Beginning with the line that contains "How many hexagons are in this image?", copy each subsequent line of the data below through the last one, including both ends but not the pictures.
* BEGIN *
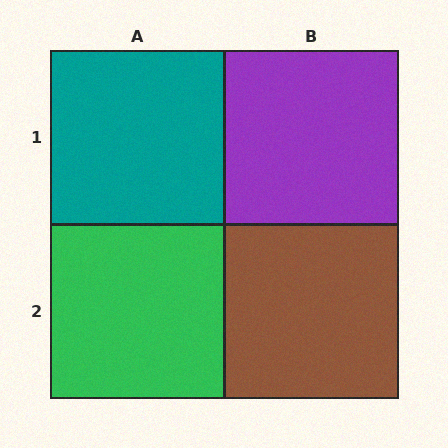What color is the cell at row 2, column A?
Green.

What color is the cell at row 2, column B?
Brown.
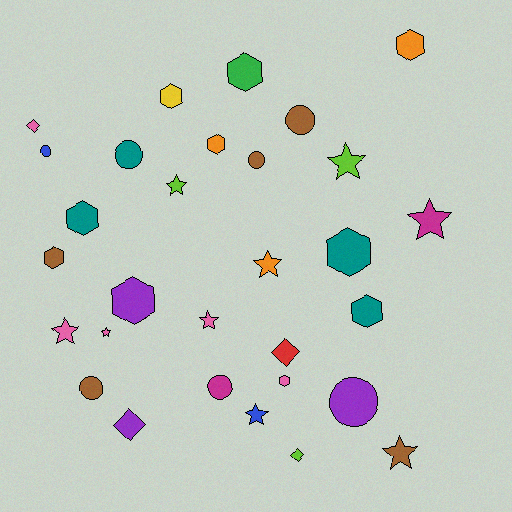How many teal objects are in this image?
There are 4 teal objects.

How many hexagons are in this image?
There are 10 hexagons.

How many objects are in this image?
There are 30 objects.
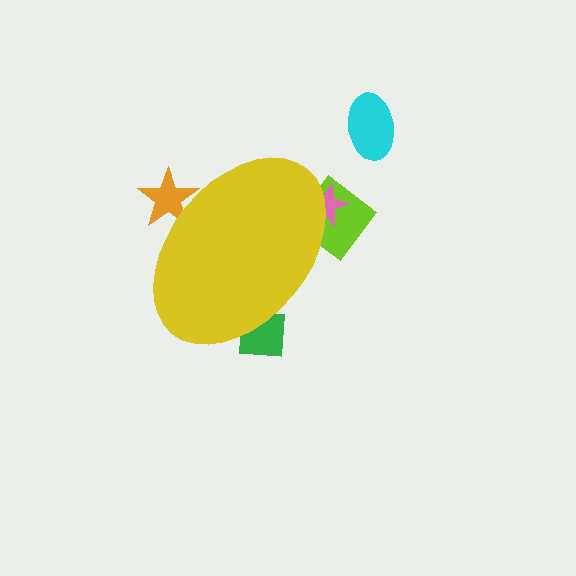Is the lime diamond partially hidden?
Yes, the lime diamond is partially hidden behind the yellow ellipse.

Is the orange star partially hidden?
Yes, the orange star is partially hidden behind the yellow ellipse.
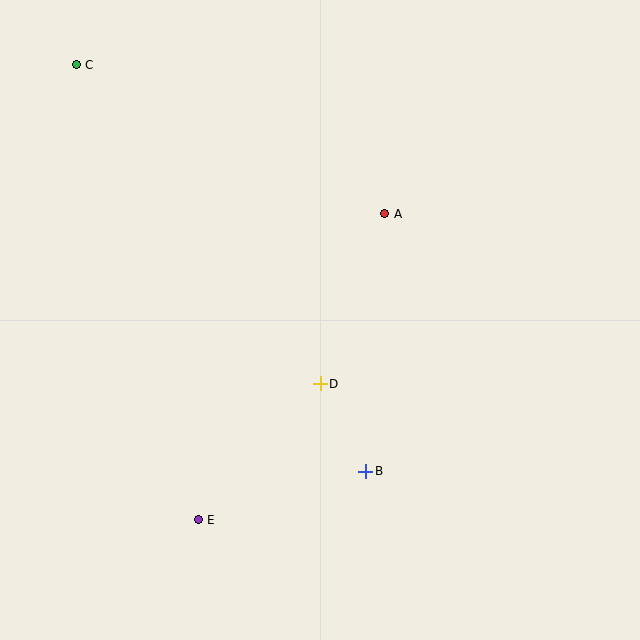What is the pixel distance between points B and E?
The distance between B and E is 174 pixels.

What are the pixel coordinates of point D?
Point D is at (320, 384).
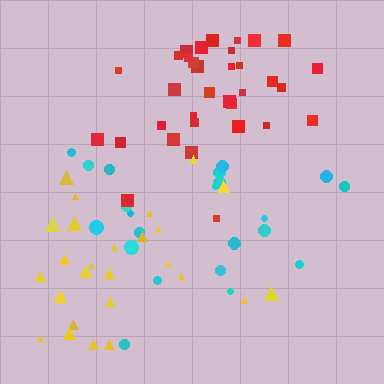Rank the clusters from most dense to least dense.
red, yellow, cyan.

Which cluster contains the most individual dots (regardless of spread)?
Red (34).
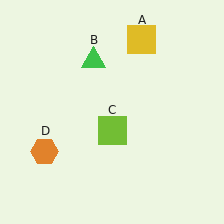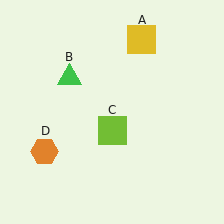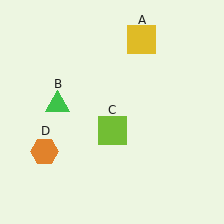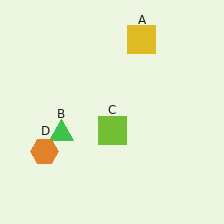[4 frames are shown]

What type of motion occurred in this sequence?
The green triangle (object B) rotated counterclockwise around the center of the scene.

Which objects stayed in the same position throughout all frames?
Yellow square (object A) and lime square (object C) and orange hexagon (object D) remained stationary.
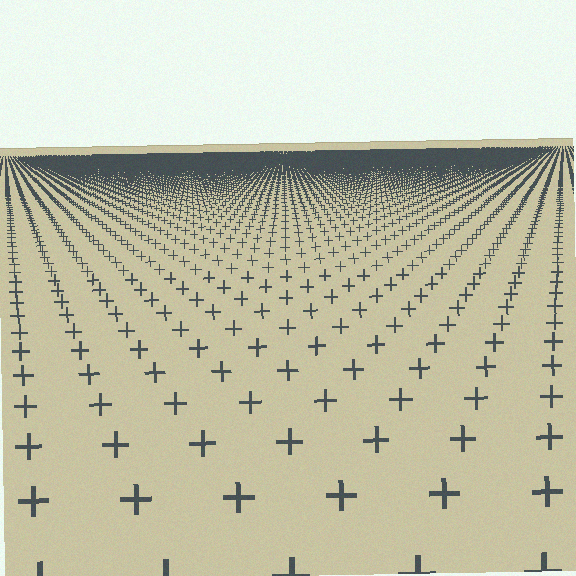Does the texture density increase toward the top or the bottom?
Density increases toward the top.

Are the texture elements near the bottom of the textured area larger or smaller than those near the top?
Larger. Near the bottom, elements are closer to the viewer and appear at a bigger on-screen size.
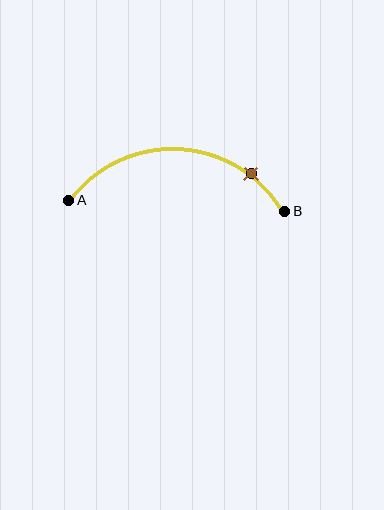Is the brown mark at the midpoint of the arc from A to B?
No. The brown mark lies on the arc but is closer to endpoint B. The arc midpoint would be at the point on the curve equidistant along the arc from both A and B.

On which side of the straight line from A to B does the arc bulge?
* END *
- [FULL ANSWER]
How many hexagons are in this image?
There are 10 hexagons.

How many objects are in this image?
There are 30 objects.
Is the lime diamond partially hidden?
Yes, the lime diamond is partially hidden behind the yellow ellipse.

Is the orange star partially hidden?
Yes, the orange star is partially hidden behind the yellow ellipse.
What is the pixel distance between points B and E?
The distance between B and E is 174 pixels.

What are the pixel coordinates of point D?
Point D is at (320, 384).
Rank the clusters from most dense to least dense.
red, yellow, cyan.

Which cluster contains the most individual dots (regardless of spread)?
Red (34).
[4 frames are shown]

What type of motion occurred in this sequence?
The green triangle (object B) rotated counterclockwise around the center of the scene.

Which objects stayed in the same position throughout all frames?
Yellow square (object A) and lime square (object C) and orange hexagon (object D) remained stationary.
Does the texture density increase toward the top or the bottom?
Density increases toward the top.

Are the texture elements near the bottom of the textured area larger or smaller than those near the top?
Larger. Near the bottom, elements are closer to the viewer and appear at a bigger on-screen size.
Is the brown mark at the midpoint of the arc from A to B?
No. The brown mark lies on the arc but is closer to endpoint B. The arc midpoint would be at the point on the curve equidistant along the arc from both A and B.

On which side of the straight line from A to B does the arc bulge?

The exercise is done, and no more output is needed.